Entries from a dataset:
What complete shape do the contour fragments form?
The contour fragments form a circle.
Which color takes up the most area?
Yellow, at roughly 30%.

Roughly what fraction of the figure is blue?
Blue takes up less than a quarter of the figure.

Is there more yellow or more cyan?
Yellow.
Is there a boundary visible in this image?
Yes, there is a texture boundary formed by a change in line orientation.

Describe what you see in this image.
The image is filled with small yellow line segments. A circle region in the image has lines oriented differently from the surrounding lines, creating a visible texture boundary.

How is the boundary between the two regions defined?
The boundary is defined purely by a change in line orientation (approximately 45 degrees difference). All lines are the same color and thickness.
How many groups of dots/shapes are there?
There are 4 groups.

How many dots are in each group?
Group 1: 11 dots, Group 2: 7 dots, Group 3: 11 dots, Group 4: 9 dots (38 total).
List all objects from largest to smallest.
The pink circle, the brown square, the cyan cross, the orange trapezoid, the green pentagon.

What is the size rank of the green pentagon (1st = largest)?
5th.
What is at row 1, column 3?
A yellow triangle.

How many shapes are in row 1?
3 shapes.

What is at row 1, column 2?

==

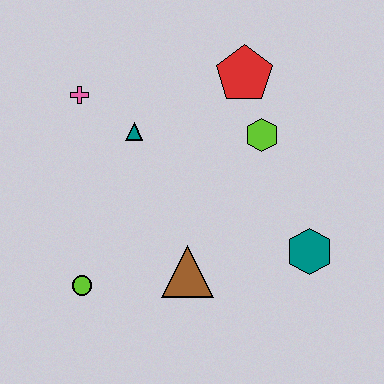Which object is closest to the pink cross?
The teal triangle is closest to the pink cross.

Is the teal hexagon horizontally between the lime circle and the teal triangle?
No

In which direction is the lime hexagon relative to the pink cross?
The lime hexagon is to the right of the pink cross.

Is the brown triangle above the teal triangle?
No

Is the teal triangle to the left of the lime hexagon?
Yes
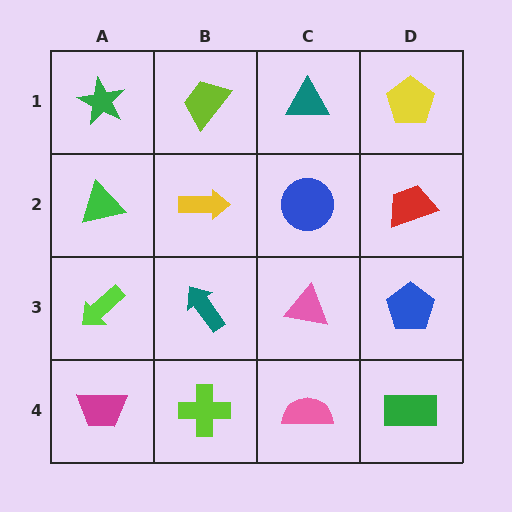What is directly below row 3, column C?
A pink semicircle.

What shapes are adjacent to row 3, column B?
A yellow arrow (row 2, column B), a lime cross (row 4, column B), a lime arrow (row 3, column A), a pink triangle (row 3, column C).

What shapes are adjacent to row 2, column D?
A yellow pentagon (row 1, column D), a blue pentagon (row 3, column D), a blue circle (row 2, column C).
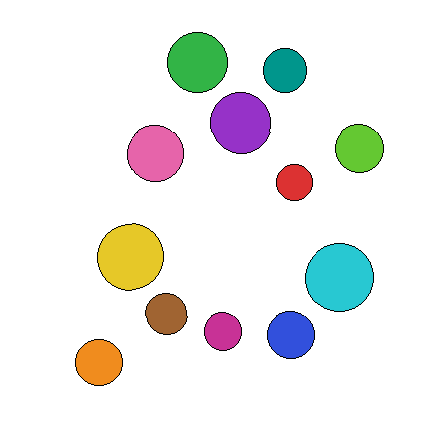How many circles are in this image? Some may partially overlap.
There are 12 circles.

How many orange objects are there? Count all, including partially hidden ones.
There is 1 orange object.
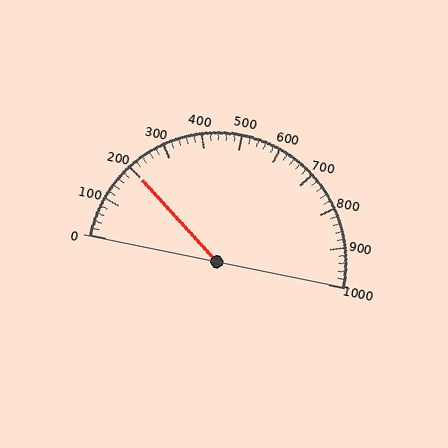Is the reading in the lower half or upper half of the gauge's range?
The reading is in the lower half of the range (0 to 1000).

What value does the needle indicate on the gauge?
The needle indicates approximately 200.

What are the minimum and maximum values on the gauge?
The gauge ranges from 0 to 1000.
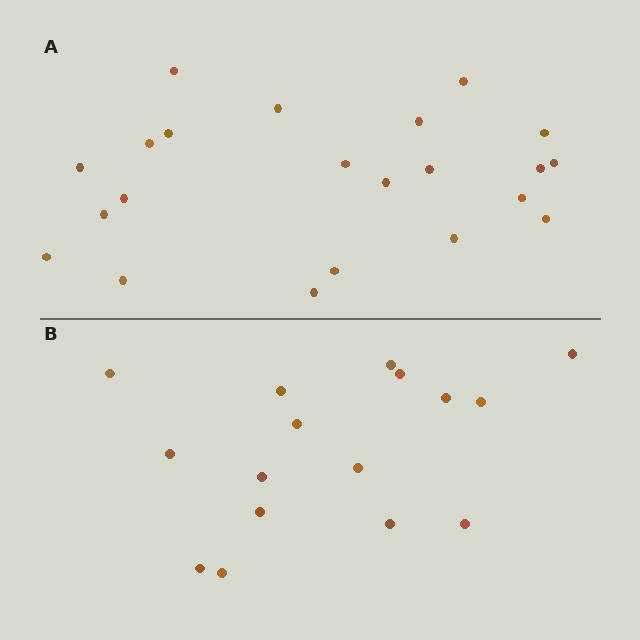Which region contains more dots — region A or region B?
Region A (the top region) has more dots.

...

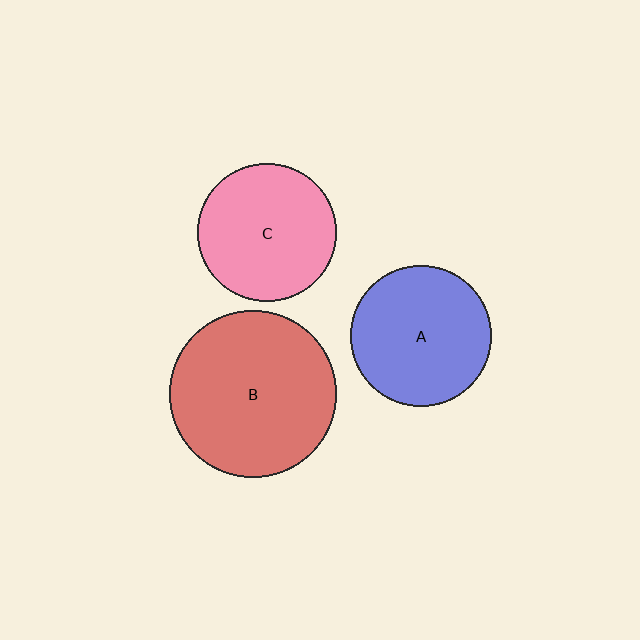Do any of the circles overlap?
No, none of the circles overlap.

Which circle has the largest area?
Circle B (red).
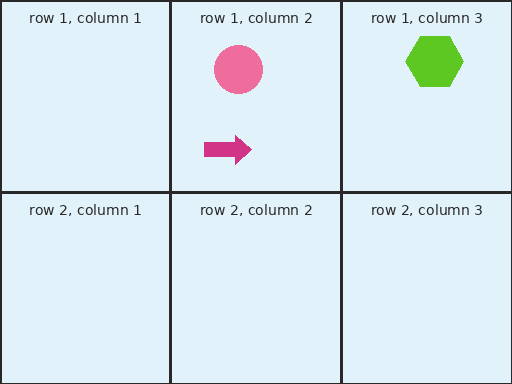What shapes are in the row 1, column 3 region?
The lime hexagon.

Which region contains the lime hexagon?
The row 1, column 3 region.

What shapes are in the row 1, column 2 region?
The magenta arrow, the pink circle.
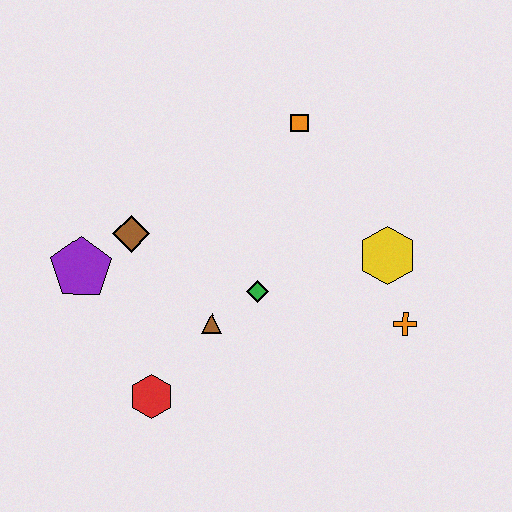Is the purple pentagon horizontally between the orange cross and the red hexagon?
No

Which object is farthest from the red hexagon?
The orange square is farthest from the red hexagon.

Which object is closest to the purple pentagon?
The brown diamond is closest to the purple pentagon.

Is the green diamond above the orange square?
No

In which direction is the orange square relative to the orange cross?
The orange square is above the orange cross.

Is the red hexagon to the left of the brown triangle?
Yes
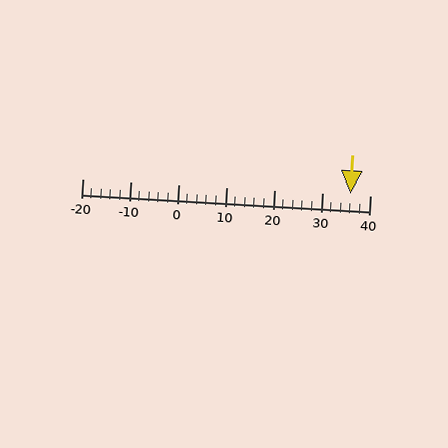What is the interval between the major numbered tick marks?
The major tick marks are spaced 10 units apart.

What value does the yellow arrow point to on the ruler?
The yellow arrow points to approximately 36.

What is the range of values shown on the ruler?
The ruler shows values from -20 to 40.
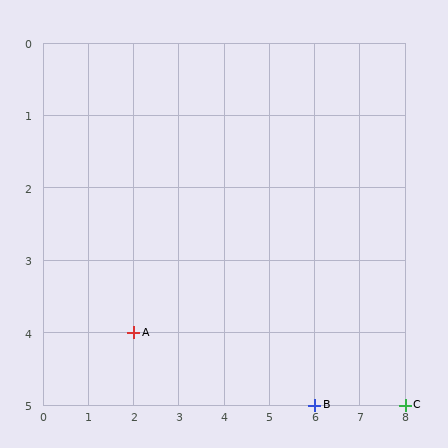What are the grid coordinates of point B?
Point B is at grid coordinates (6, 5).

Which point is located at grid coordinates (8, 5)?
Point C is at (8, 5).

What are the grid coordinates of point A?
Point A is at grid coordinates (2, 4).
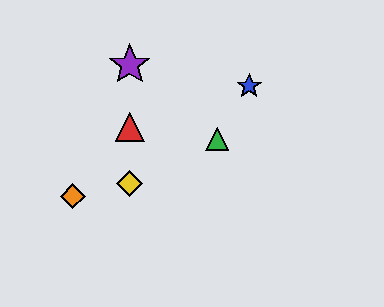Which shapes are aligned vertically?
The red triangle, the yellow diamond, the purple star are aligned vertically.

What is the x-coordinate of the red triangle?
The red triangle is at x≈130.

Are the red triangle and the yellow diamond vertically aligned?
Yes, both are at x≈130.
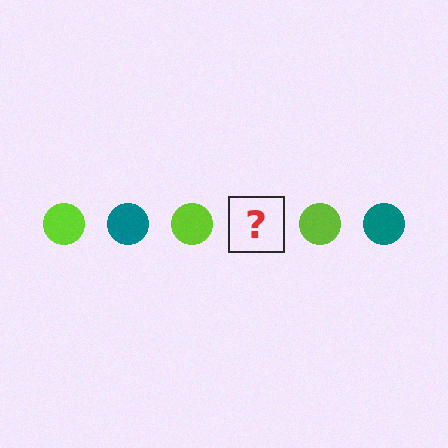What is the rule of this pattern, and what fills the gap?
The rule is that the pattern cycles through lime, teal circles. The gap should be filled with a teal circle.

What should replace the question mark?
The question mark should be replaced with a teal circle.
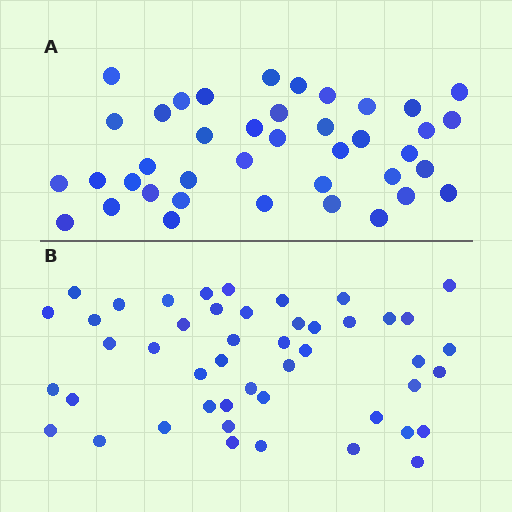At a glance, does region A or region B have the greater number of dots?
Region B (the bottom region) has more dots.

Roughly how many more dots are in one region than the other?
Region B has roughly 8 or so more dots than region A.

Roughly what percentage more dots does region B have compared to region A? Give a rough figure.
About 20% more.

Task to complete: Print only the run of lines that begins with the line containing "What is the size" and ends with the line containing "What is at row 1, column 2?", both included, exactly as they read.

Exercise output:
What is the size rank of the green pentagon (1st = largest)?
5th.
What is at row 1, column 3?
A yellow triangle.

How many shapes are in row 1?
3 shapes.

What is at row 1, column 2?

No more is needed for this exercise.